━━━ Supplied information

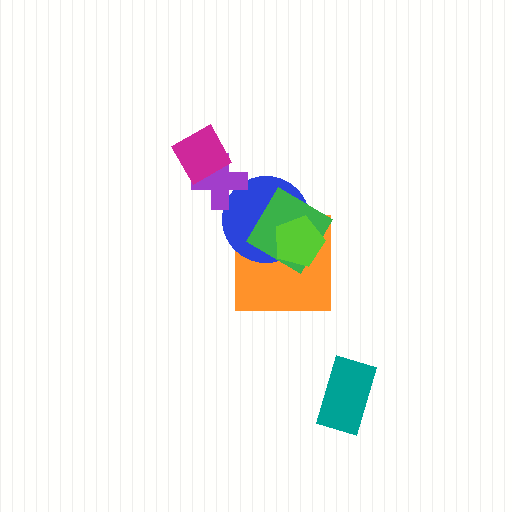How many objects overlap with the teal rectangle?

━━━━━━
━━━ Supplied information

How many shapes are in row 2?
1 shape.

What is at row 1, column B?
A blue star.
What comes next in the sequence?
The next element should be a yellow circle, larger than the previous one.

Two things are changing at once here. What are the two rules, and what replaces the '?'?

━━━━━━

### Description of the task
Looking at the data above, return every line from the one with "How many shapes are in row 2?" down to the one with "Two things are", exactly and inclusively.

### Response to this task
How many shapes are in row 2?
1 shape.

What is at row 1, column B?
A blue star.
What comes next in the sequence?
The next element should be a yellow circle, larger than the previous one.

Two things are changing at once here. What are the two rules, and what replaces the '?'?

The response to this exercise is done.